Dataset rows concerning shapes:

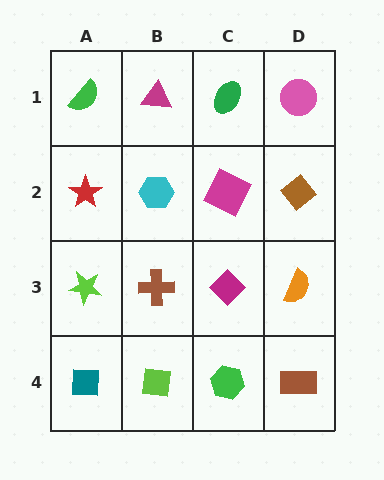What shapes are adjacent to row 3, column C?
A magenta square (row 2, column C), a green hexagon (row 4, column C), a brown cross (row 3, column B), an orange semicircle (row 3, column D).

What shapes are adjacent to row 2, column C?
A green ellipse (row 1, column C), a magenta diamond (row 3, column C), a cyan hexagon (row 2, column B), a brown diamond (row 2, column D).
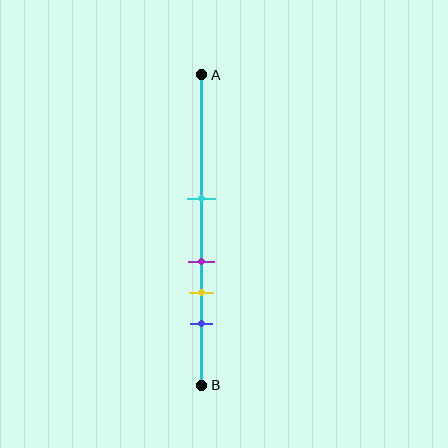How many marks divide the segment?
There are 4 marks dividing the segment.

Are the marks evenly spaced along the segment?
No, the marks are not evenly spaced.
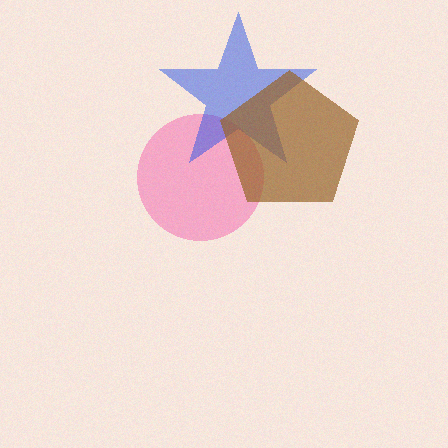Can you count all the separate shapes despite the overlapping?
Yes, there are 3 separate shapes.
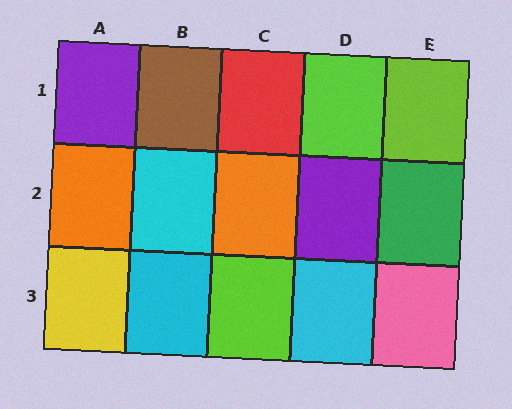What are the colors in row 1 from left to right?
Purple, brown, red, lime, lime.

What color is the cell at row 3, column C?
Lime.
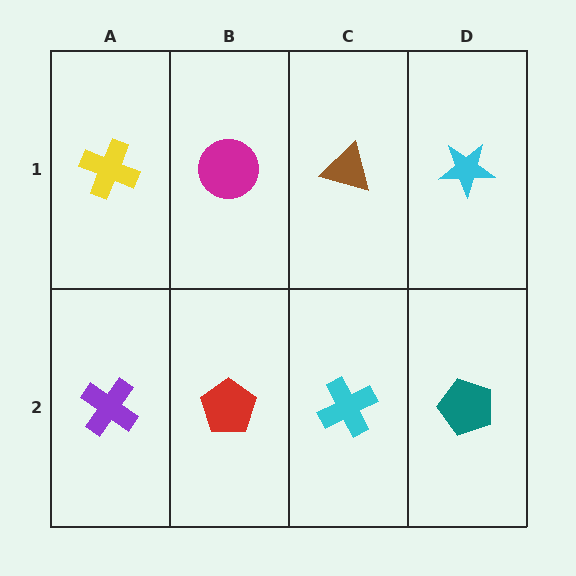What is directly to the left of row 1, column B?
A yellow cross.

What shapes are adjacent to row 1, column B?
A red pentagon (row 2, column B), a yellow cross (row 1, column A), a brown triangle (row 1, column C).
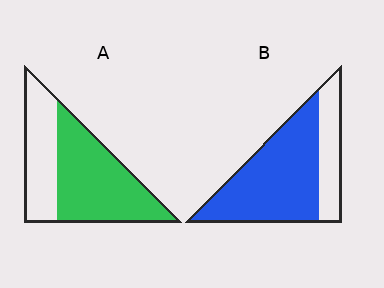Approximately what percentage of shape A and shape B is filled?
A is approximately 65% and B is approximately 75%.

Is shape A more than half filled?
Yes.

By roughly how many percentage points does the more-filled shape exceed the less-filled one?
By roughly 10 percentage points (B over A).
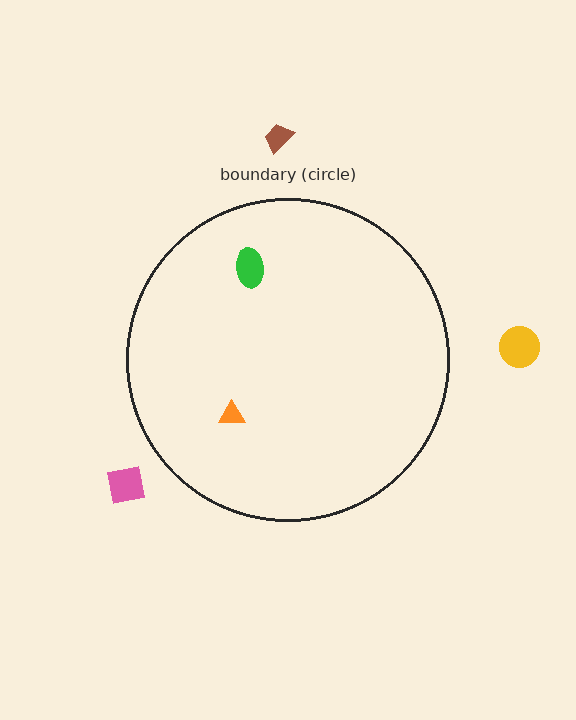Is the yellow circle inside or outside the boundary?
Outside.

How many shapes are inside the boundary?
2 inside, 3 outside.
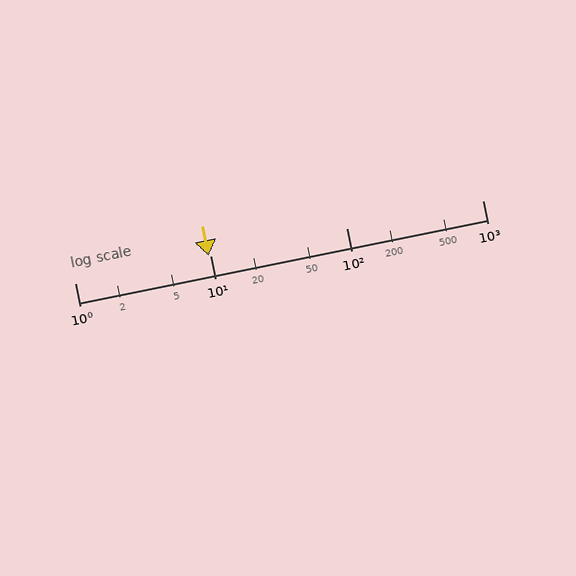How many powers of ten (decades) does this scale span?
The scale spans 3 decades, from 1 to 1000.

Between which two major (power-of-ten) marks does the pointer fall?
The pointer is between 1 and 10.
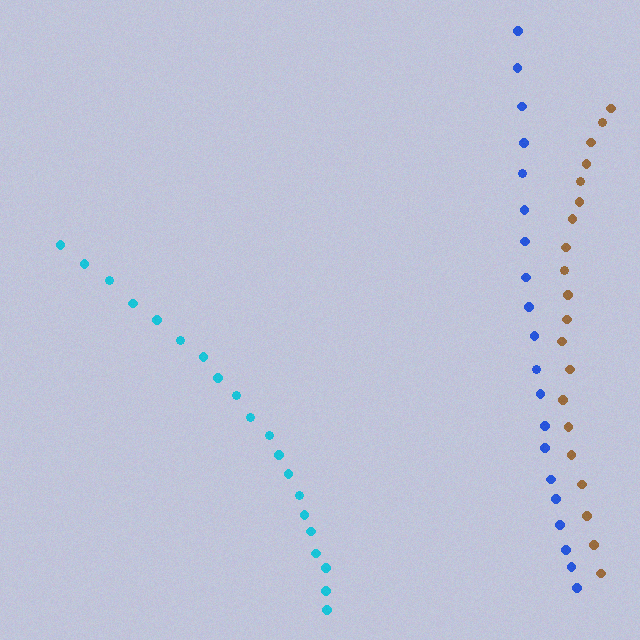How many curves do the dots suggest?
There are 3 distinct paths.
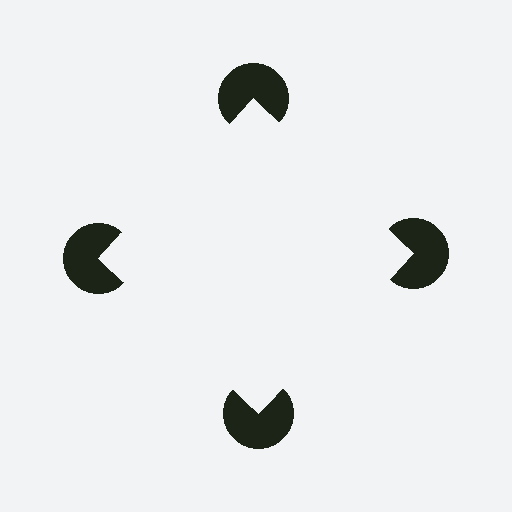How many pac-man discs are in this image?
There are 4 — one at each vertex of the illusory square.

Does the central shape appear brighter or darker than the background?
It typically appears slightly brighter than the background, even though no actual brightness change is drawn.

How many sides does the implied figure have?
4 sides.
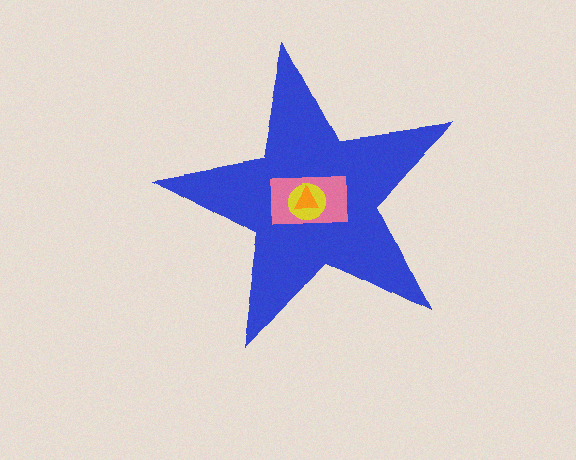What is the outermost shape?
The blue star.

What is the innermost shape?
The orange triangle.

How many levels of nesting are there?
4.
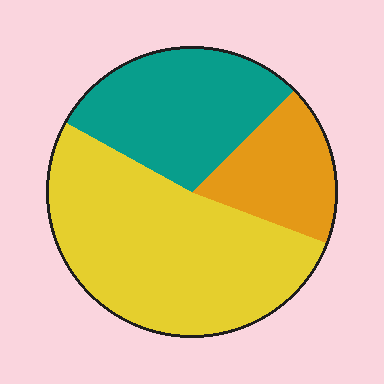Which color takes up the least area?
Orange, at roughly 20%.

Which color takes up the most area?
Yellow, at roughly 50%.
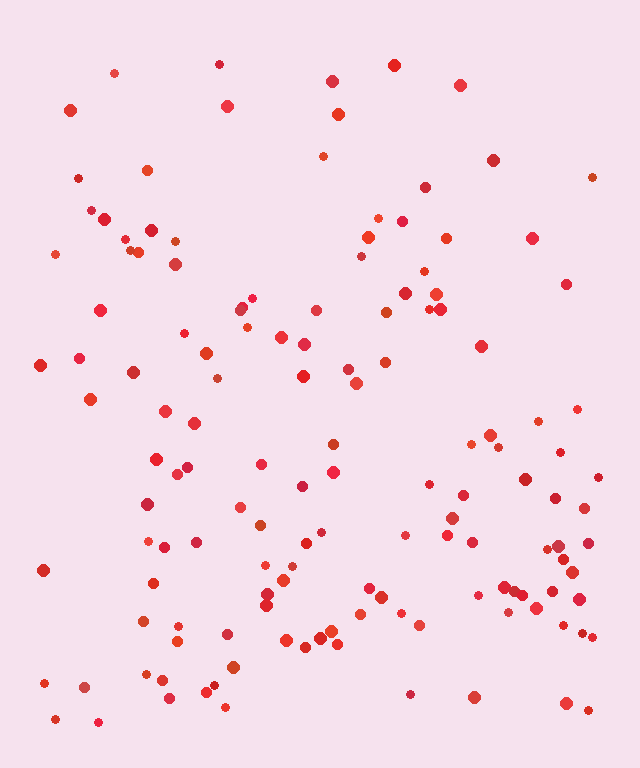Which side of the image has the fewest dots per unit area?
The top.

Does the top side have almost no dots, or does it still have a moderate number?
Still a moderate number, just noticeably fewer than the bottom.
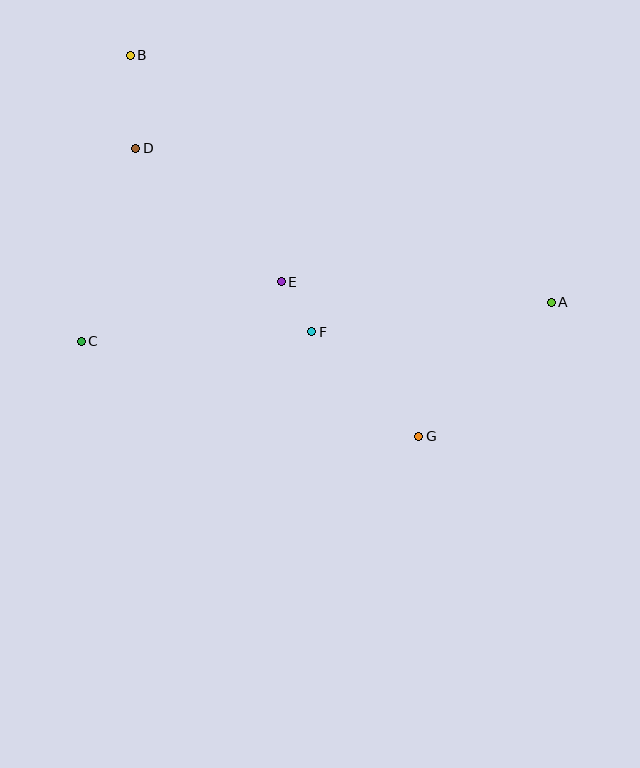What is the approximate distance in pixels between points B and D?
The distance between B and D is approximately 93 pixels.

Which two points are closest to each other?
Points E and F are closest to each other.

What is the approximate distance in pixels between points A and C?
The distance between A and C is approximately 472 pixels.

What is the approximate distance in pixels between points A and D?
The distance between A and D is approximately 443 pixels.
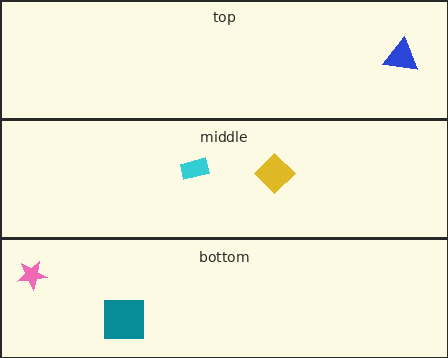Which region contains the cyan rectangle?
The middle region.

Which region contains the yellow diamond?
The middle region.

• SET EXERCISE: In your copy, repeat each record exactly and include no pictures.

• WRITTEN ANSWER:
What shapes are adjacent to row 3, column C?
A magenta square (row 2, column C), a green hexagon (row 4, column C), a brown cross (row 3, column B), an orange semicircle (row 3, column D).

What shapes are adjacent to row 2, column C?
A green ellipse (row 1, column C), a magenta diamond (row 3, column C), a cyan hexagon (row 2, column B), a brown diamond (row 2, column D).
How many marks divide the segment?
There are 4 marks dividing the segment.

Are the marks evenly spaced along the segment?
No, the marks are not evenly spaced.
Can you count all the separate shapes despite the overlapping?
Yes, there are 3 separate shapes.
What are the colors in row 1 from left to right?
Purple, brown, red, lime, lime.

What color is the cell at row 3, column C?
Lime.
What is directly to the left of row 1, column B?
A yellow cross.

What shapes are adjacent to row 1, column B?
A red pentagon (row 2, column B), a yellow cross (row 1, column A), a brown triangle (row 1, column C).
Approximately what percentage of shape A and shape B is filled?
A is approximately 65% and B is approximately 75%.

Is shape A more than half filled?
Yes.

By roughly how many percentage points does the more-filled shape exceed the less-filled one?
By roughly 10 percentage points (B over A).
Is the yellow circle inside or outside the boundary?
Outside.

How many shapes are inside the boundary?
2 inside, 3 outside.
How many powers of ten (decades) does this scale span?
The scale spans 3 decades, from 1 to 1000.

Between which two major (power-of-ten) marks does the pointer fall?
The pointer is between 1 and 10.
How many curves do the dots suggest?
There are 3 distinct paths.
How many pac-man discs are in this image?
There are 4 — one at each vertex of the illusory square.

Does the central shape appear brighter or darker than the background?
It typically appears slightly brighter than the background, even though no actual brightness change is drawn.

How many sides does the implied figure have?
4 sides.
What is the outermost shape?
The blue star.

What is the innermost shape?
The orange triangle.

How many levels of nesting are there?
4.
Which color takes up the least area?
Orange, at roughly 20%.

Which color takes up the most area?
Yellow, at roughly 50%.
Which side of the image has the fewest dots per unit area?
The top.

Does the top side have almost no dots, or does it still have a moderate number?
Still a moderate number, just noticeably fewer than the bottom.
What is the approximate distance in pixels between points B and D?
The distance between B and D is approximately 93 pixels.

Which two points are closest to each other?
Points E and F are closest to each other.

What is the approximate distance in pixels between points A and C?
The distance between A and C is approximately 472 pixels.

What is the approximate distance in pixels between points A and D?
The distance between A and D is approximately 443 pixels.
Which region contains the cyan rectangle?
The middle region.

Which region contains the yellow diamond?
The middle region.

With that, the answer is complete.